Take the lines from the one with "List the objects from nearest to farthest." to the end of the listing, both ends included, and quote them exactly, leaving pictures out.

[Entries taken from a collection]
###

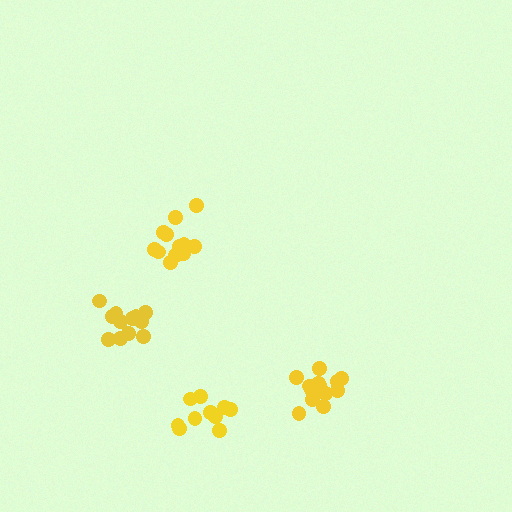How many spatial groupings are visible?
There are 4 spatial groupings.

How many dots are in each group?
Group 1: 12 dots, Group 2: 13 dots, Group 3: 12 dots, Group 4: 10 dots (47 total).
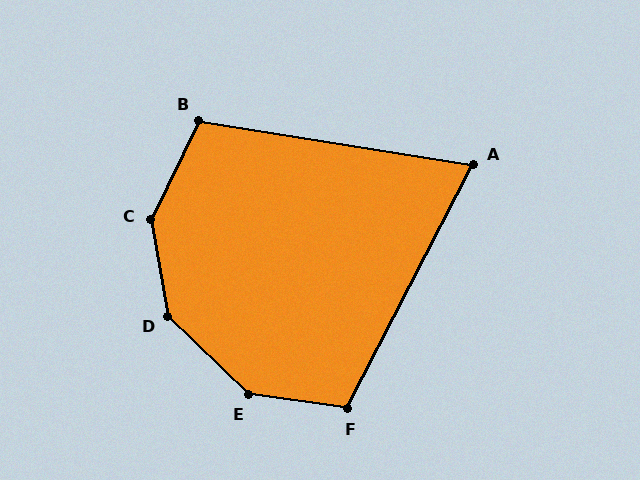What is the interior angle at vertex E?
Approximately 144 degrees (obtuse).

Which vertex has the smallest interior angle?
A, at approximately 72 degrees.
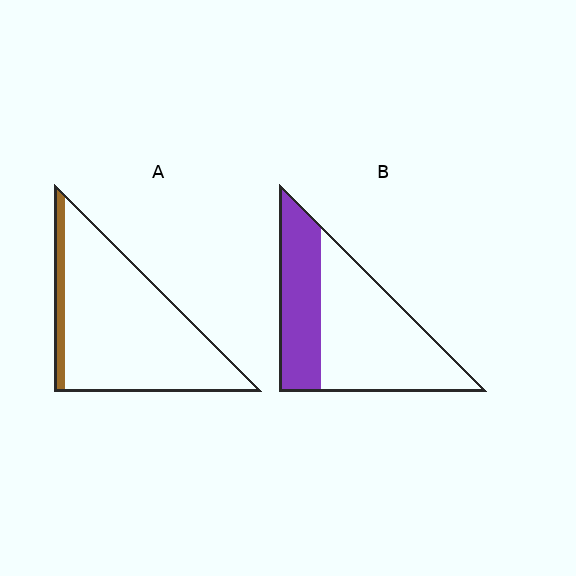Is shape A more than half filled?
No.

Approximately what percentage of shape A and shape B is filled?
A is approximately 10% and B is approximately 35%.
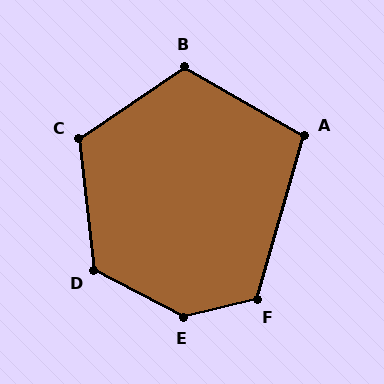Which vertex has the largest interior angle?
E, at approximately 139 degrees.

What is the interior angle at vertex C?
Approximately 117 degrees (obtuse).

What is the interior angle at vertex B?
Approximately 116 degrees (obtuse).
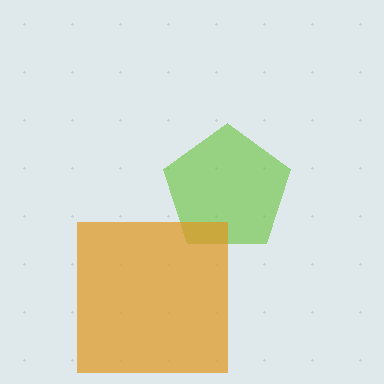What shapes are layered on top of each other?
The layered shapes are: a lime pentagon, an orange square.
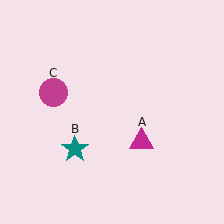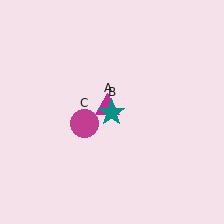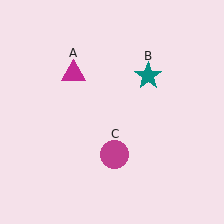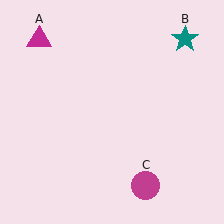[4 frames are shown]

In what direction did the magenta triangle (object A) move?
The magenta triangle (object A) moved up and to the left.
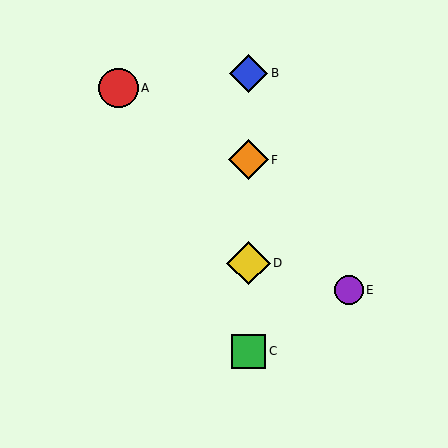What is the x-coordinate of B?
Object B is at x≈248.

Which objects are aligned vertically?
Objects B, C, D, F are aligned vertically.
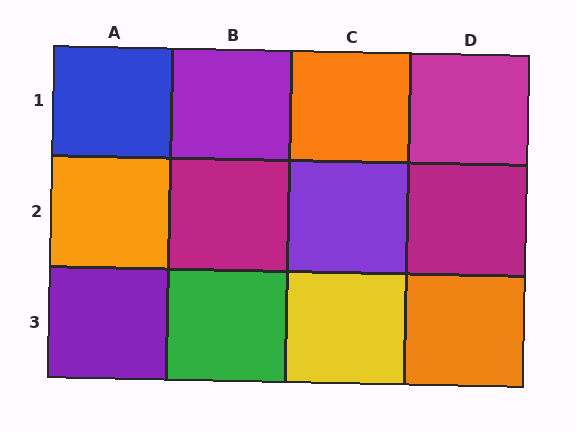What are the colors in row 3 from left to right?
Purple, green, yellow, orange.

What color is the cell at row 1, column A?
Blue.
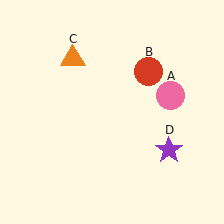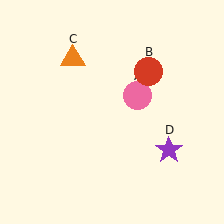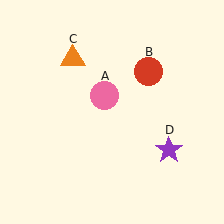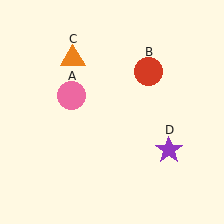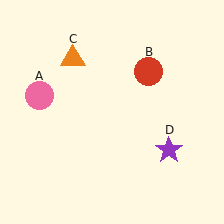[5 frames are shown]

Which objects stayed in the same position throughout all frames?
Red circle (object B) and orange triangle (object C) and purple star (object D) remained stationary.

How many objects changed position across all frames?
1 object changed position: pink circle (object A).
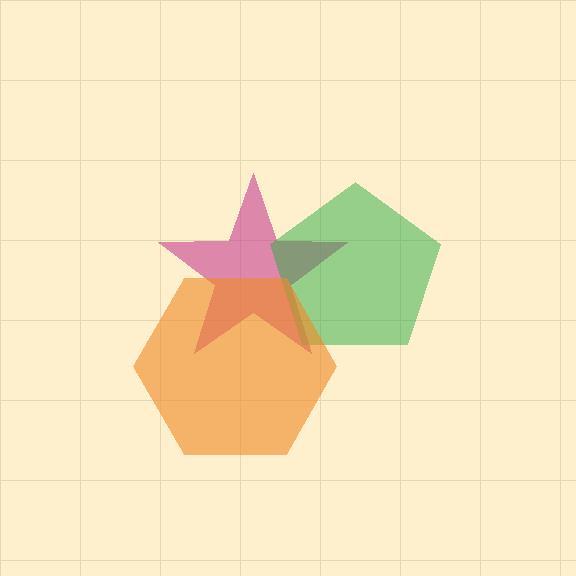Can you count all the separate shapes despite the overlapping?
Yes, there are 3 separate shapes.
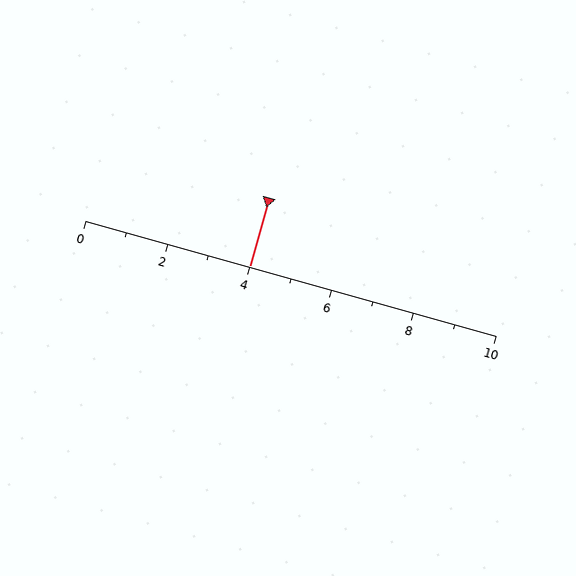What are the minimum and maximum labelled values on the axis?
The axis runs from 0 to 10.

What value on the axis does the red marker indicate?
The marker indicates approximately 4.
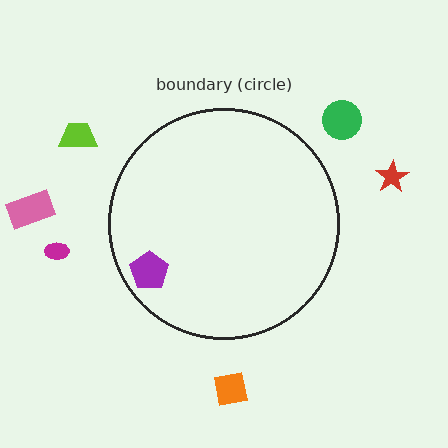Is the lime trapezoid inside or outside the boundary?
Outside.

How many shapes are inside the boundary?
1 inside, 6 outside.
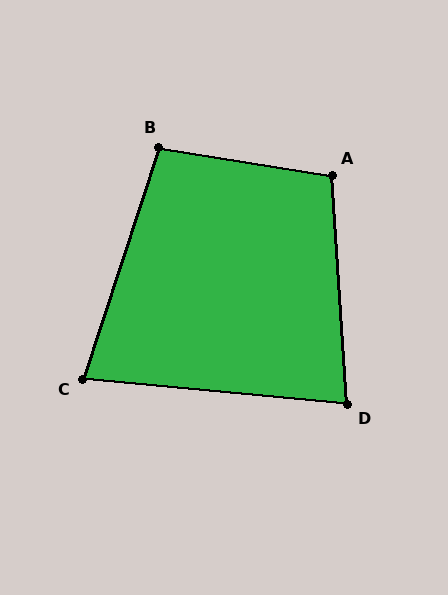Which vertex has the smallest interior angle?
C, at approximately 77 degrees.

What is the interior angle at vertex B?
Approximately 99 degrees (obtuse).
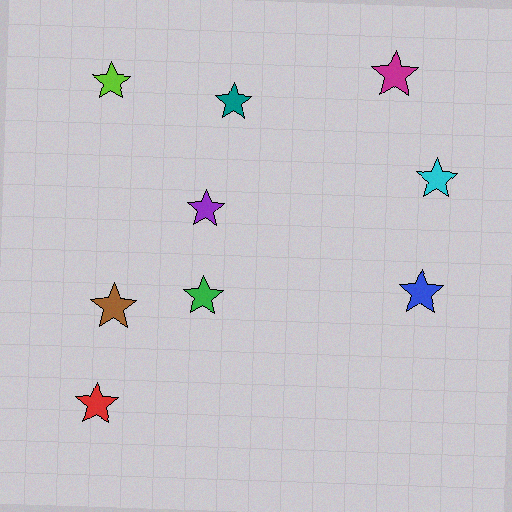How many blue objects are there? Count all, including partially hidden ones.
There is 1 blue object.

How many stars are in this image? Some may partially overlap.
There are 9 stars.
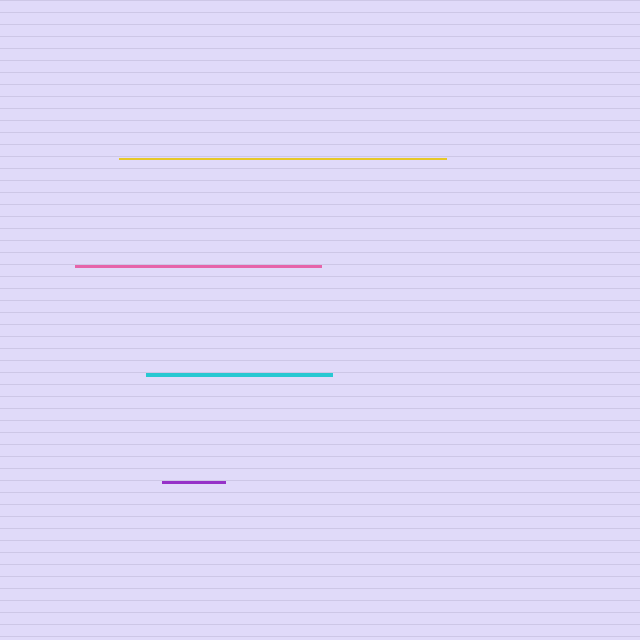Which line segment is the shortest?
The purple line is the shortest at approximately 63 pixels.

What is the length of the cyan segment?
The cyan segment is approximately 186 pixels long.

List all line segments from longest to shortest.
From longest to shortest: yellow, pink, cyan, purple.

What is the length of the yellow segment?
The yellow segment is approximately 327 pixels long.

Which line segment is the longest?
The yellow line is the longest at approximately 327 pixels.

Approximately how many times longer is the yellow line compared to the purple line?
The yellow line is approximately 5.2 times the length of the purple line.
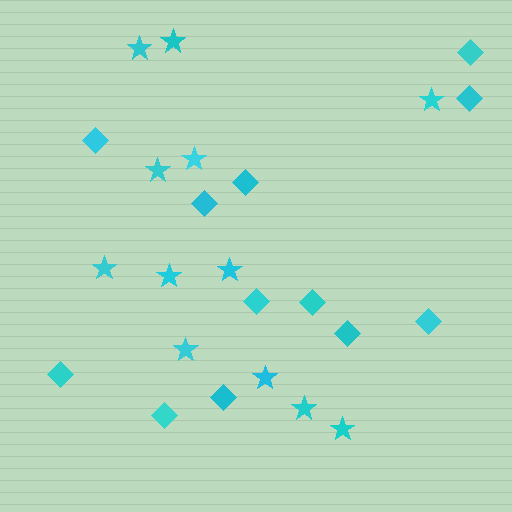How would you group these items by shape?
There are 2 groups: one group of stars (12) and one group of diamonds (12).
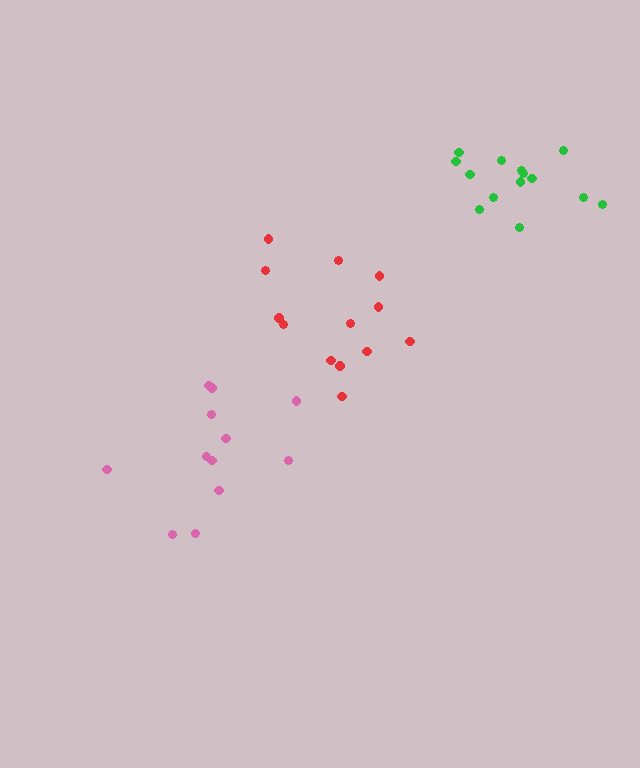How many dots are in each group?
Group 1: 14 dots, Group 2: 12 dots, Group 3: 13 dots (39 total).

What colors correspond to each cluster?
The clusters are colored: green, pink, red.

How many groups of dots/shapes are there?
There are 3 groups.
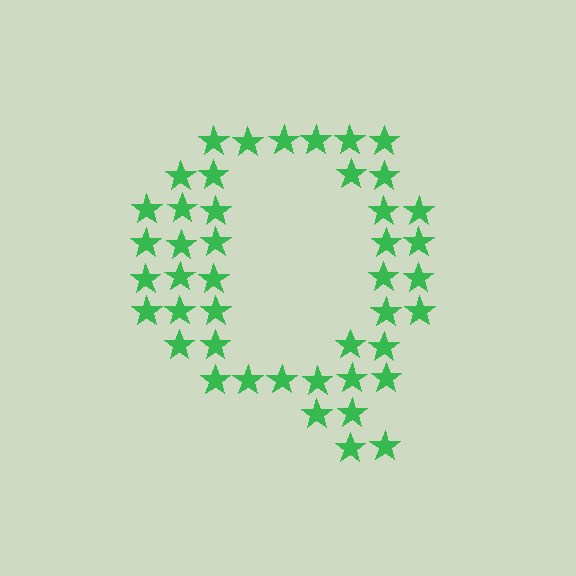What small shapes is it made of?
It is made of small stars.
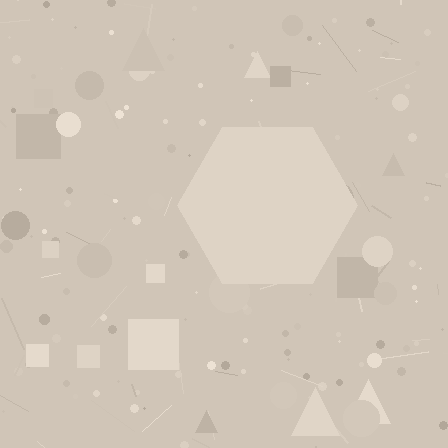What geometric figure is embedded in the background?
A hexagon is embedded in the background.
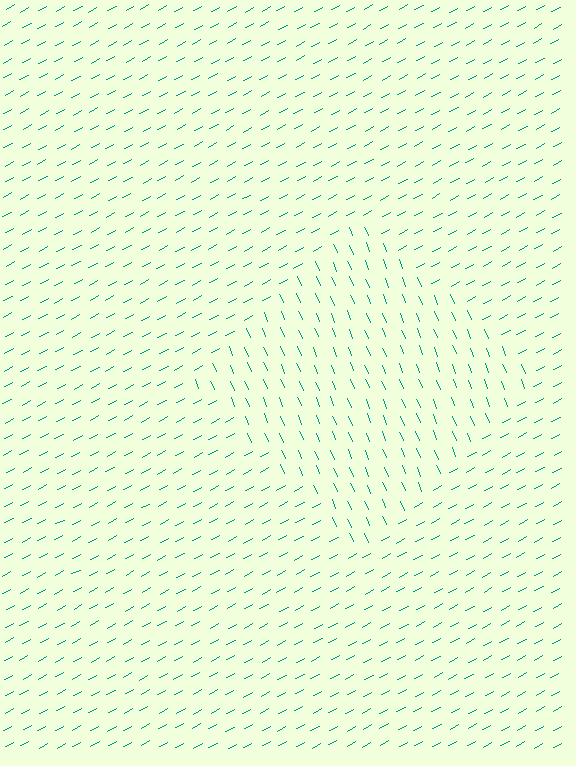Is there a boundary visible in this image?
Yes, there is a texture boundary formed by a change in line orientation.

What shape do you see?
I see a diamond.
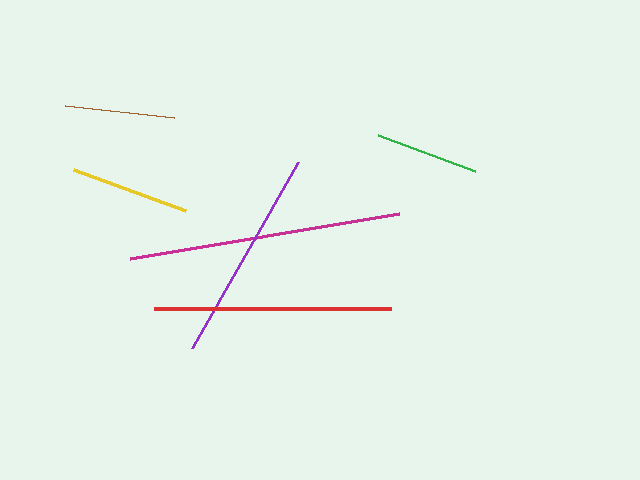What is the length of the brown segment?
The brown segment is approximately 110 pixels long.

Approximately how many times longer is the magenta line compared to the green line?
The magenta line is approximately 2.6 times the length of the green line.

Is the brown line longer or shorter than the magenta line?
The magenta line is longer than the brown line.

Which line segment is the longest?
The magenta line is the longest at approximately 272 pixels.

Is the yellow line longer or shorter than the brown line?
The yellow and brown lines are approximately the same length (about 119 and 110 pixels).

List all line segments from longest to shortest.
From longest to shortest: magenta, red, purple, yellow and brown (about equal), green.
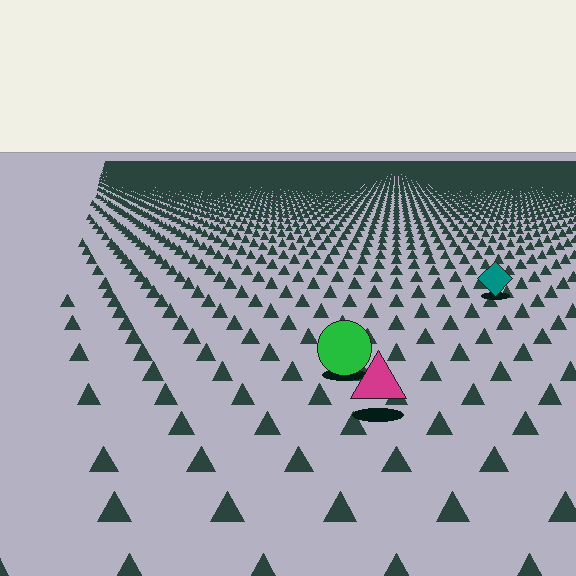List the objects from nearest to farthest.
From nearest to farthest: the magenta triangle, the green circle, the teal diamond.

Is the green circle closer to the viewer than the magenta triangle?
No. The magenta triangle is closer — you can tell from the texture gradient: the ground texture is coarser near it.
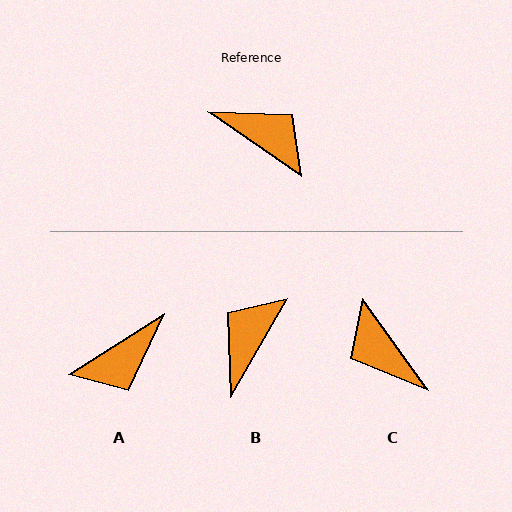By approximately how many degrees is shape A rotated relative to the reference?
Approximately 113 degrees clockwise.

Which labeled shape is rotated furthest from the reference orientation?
C, about 160 degrees away.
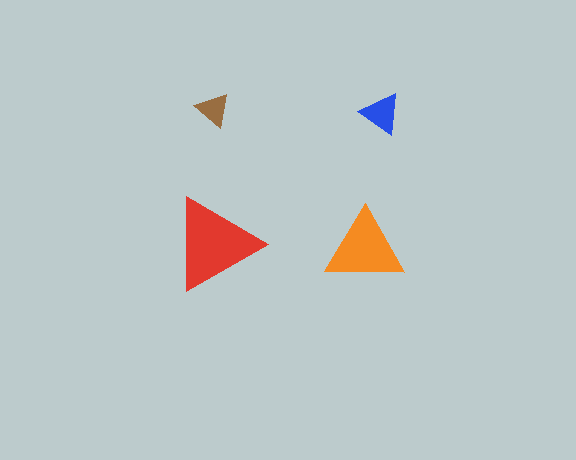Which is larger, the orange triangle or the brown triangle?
The orange one.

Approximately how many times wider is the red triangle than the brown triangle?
About 2.5 times wider.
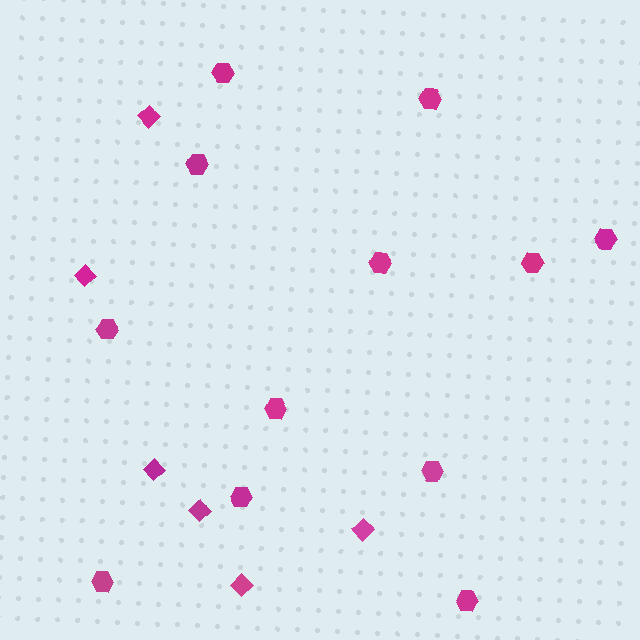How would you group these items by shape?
There are 2 groups: one group of diamonds (6) and one group of hexagons (12).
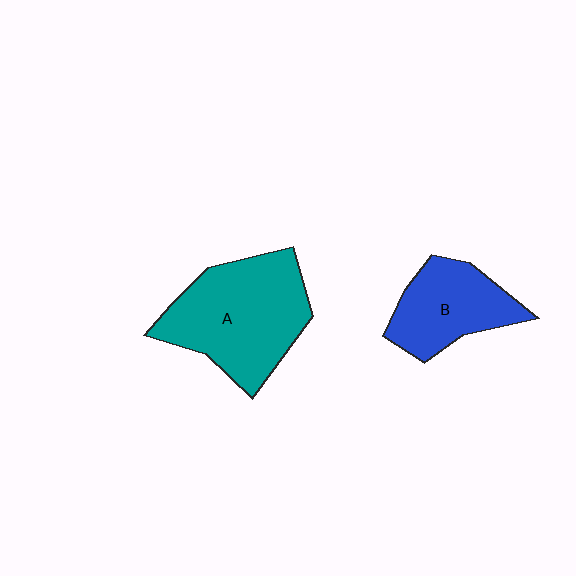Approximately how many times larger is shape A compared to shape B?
Approximately 1.6 times.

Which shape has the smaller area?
Shape B (blue).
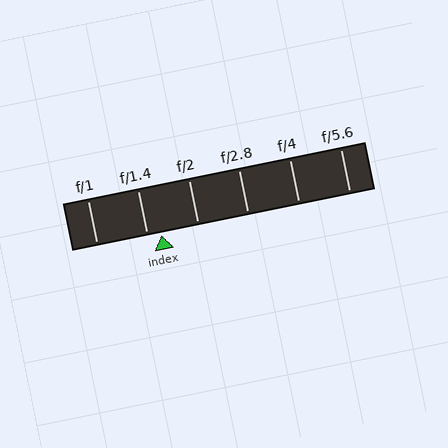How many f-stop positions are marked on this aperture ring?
There are 6 f-stop positions marked.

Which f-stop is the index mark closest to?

###

| Solved problem |
List the objects from nearest to farthest.
From nearest to farthest: the magenta triangle, the green circle, the teal diamond.

Is the green circle closer to the viewer than the magenta triangle?
No. The magenta triangle is closer — you can tell from the texture gradient: the ground texture is coarser near it.
By approximately how many degrees is shape A rotated relative to the reference?
Approximately 113 degrees clockwise.

Which labeled shape is rotated furthest from the reference orientation?
C, about 160 degrees away.
Which is larger, the orange triangle or the brown triangle?
The orange one.

Approximately how many times wider is the red triangle than the brown triangle?
About 2.5 times wider.
How would you group these items by shape?
There are 2 groups: one group of diamonds (6) and one group of hexagons (12).
Approximately how many times larger is shape A compared to shape B?
Approximately 1.6 times.

Which shape has the smaller area?
Shape B (blue).
How many f-stop positions are marked on this aperture ring?
There are 6 f-stop positions marked.

Which f-stop is the index mark closest to?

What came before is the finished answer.